- Instructions to follow
Your job is to retype all of the data word for word, leaving every image out.

- Information supplied

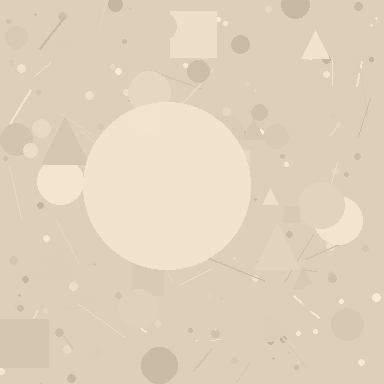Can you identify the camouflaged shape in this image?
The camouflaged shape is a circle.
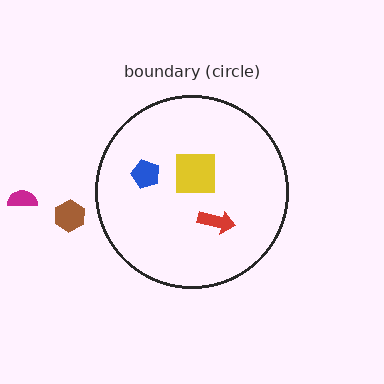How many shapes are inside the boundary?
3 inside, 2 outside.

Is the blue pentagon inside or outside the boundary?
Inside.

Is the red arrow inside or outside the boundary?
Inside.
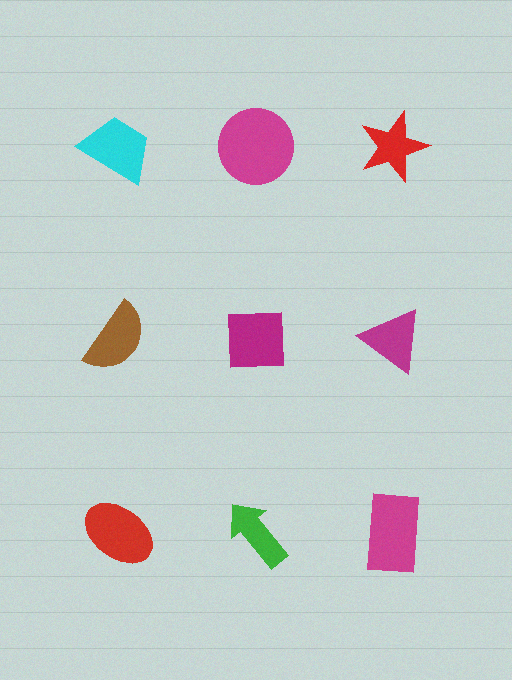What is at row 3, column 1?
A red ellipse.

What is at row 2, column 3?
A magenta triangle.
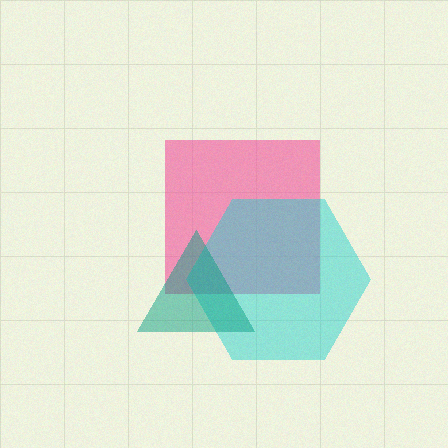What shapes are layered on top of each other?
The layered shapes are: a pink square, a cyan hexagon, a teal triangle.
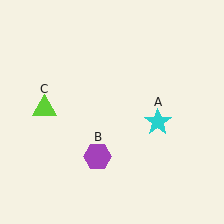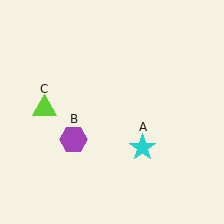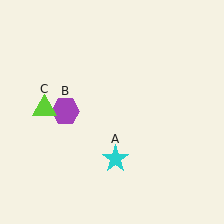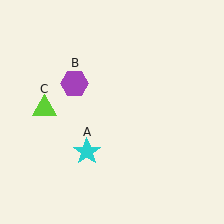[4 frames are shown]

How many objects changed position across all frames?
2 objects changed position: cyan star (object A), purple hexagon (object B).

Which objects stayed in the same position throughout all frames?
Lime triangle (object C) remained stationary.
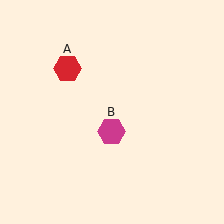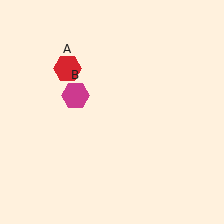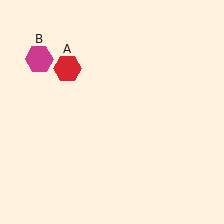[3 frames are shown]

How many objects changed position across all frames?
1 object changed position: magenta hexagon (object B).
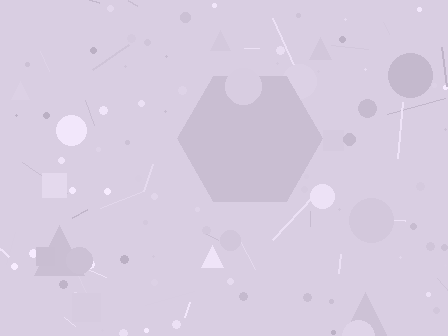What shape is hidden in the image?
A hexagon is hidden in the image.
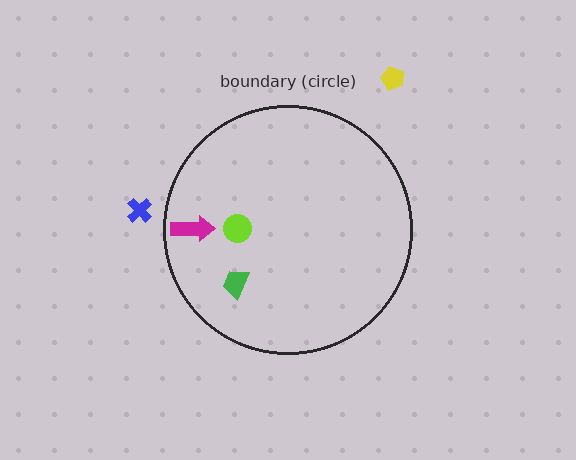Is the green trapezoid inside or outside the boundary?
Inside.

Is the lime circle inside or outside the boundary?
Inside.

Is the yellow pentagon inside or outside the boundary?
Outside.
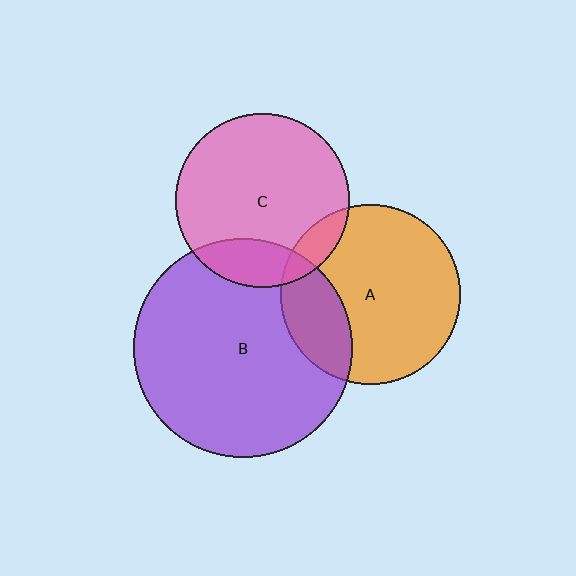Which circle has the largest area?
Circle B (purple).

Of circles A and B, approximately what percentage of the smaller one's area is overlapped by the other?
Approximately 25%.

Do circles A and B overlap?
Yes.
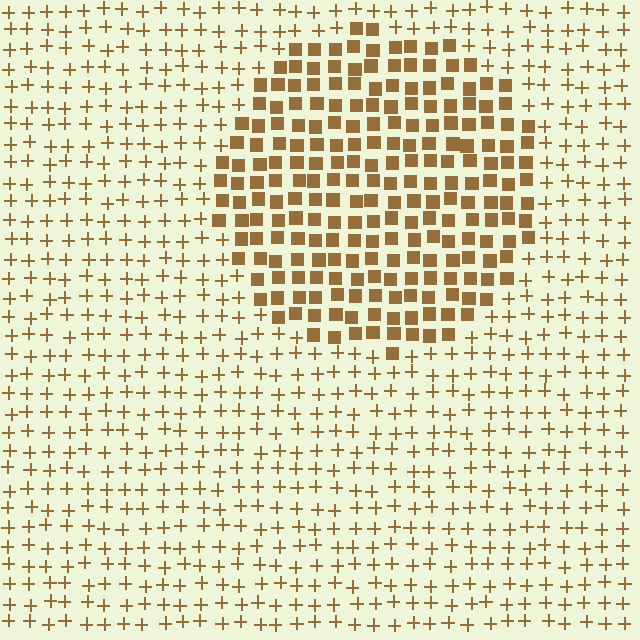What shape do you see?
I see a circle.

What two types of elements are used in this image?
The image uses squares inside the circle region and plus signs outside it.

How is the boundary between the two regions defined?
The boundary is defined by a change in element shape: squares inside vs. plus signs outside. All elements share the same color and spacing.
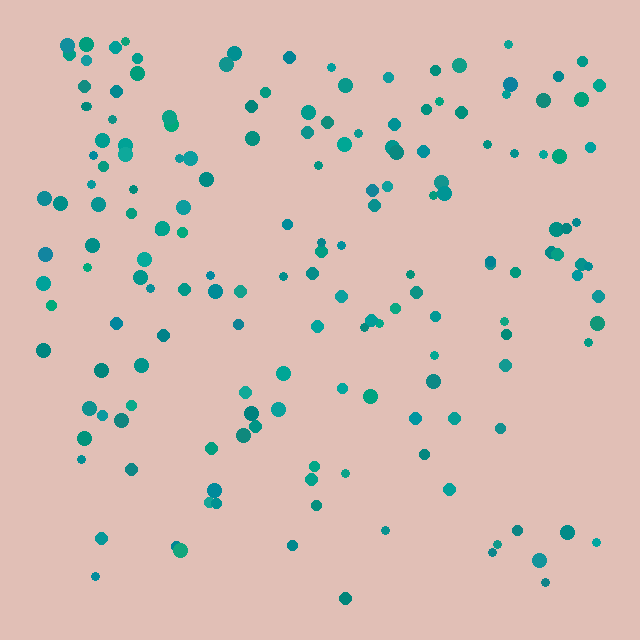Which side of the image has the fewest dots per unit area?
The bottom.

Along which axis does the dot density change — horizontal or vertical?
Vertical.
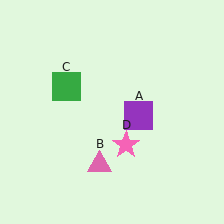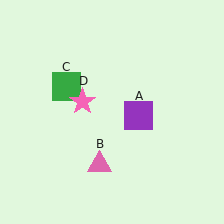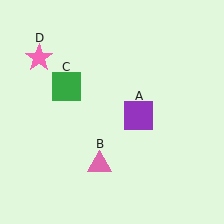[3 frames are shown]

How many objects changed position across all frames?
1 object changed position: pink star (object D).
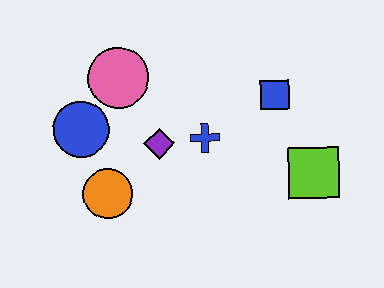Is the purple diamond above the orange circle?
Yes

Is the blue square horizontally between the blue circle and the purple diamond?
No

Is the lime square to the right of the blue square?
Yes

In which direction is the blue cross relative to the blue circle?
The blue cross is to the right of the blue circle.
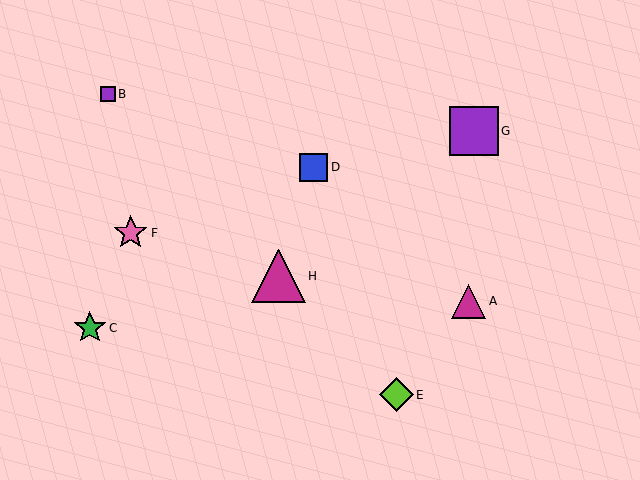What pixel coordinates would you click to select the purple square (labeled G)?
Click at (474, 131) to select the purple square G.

- Answer to this task
Can you identify the camouflaged shape in this image?
The camouflaged shape is a circle.
How many shapes are inside the boundary?
3 inside, 2 outside.

Is the blue pentagon inside or outside the boundary?
Inside.

Is the red arrow inside or outside the boundary?
Inside.
What is at row 3, column 1?
A red ellipse.

What is at row 2, column 3?
A magenta triangle.
What shapes are layered on top of each other?
The layered shapes are: a pink square, a cyan hexagon, a teal triangle.
[4 frames are shown]

How many objects changed position across all frames?
2 objects changed position: cyan star (object A), purple hexagon (object B).

Which objects stayed in the same position throughout all frames?
Lime triangle (object C) remained stationary.
[3 frames are shown]

How many objects changed position across all frames?
1 object changed position: magenta hexagon (object B).
What shape is hidden in the image?
A hexagon is hidden in the image.
Is the green trapezoid inside or outside the boundary?
Inside.

Is the lime circle inside or outside the boundary?
Inside.

Is the yellow pentagon inside or outside the boundary?
Outside.
Which circle has the largest area?
Circle B (purple).

Of circles A and B, approximately what percentage of the smaller one's area is overlapped by the other?
Approximately 25%.

Do circles A and B overlap?
Yes.
What shape do you see?
I see a circle.

What two types of elements are used in this image?
The image uses squares inside the circle region and plus signs outside it.

How is the boundary between the two regions defined?
The boundary is defined by a change in element shape: squares inside vs. plus signs outside. All elements share the same color and spacing.
Which side of the image has the fewest dots per unit area?
The bottom.

Along which axis does the dot density change — horizontal or vertical?
Vertical.
[3 frames are shown]

How many objects changed position across all frames?
1 object changed position: pink star (object D).
Is the purple diamond above the orange circle?
Yes

Is the blue square horizontally between the blue circle and the purple diamond?
No

Is the lime square to the right of the blue square?
Yes

In which direction is the blue cross relative to the blue circle?
The blue cross is to the right of the blue circle.
What pixel coordinates would you click to select the purple square (labeled G)?
Click at (474, 131) to select the purple square G.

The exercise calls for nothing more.